§ Short problem
Pictures within the data are to be left out; everything else must be reproduced exactly.

§ Stored records
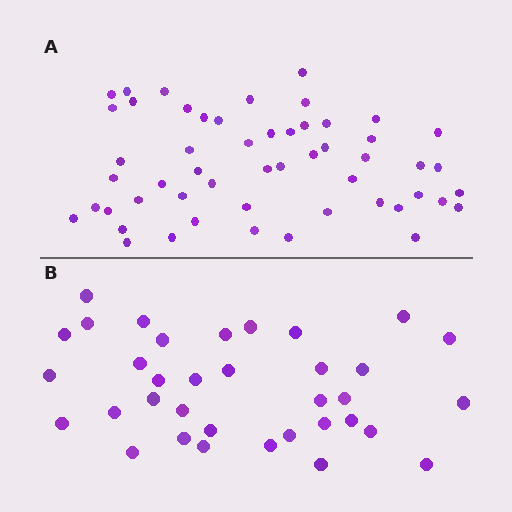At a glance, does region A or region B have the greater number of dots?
Region A (the top region) has more dots.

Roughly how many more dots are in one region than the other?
Region A has approximately 20 more dots than region B.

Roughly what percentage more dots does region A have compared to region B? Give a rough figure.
About 50% more.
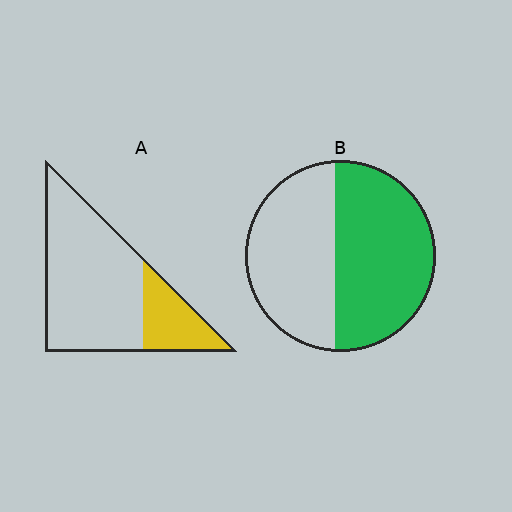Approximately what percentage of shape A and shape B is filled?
A is approximately 25% and B is approximately 55%.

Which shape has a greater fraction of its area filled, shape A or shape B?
Shape B.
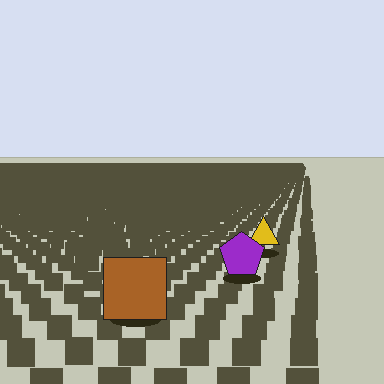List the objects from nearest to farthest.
From nearest to farthest: the brown square, the purple pentagon, the yellow triangle.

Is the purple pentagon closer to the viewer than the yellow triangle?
Yes. The purple pentagon is closer — you can tell from the texture gradient: the ground texture is coarser near it.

§ Result for this exercise
At a glance, does region A or region B have the greater number of dots?
Region A (the top region) has more dots.

Roughly how many more dots are in one region than the other?
Region A has approximately 20 more dots than region B.

Roughly what percentage more dots does region A have compared to region B? Give a rough figure.
About 50% more.
Approximately what percentage of shape A and shape B is filled?
A is approximately 25% and B is approximately 55%.

Which shape has a greater fraction of its area filled, shape A or shape B?
Shape B.
List the objects from nearest to farthest.
From nearest to farthest: the brown square, the purple pentagon, the yellow triangle.

Is the purple pentagon closer to the viewer than the yellow triangle?
Yes. The purple pentagon is closer — you can tell from the texture gradient: the ground texture is coarser near it.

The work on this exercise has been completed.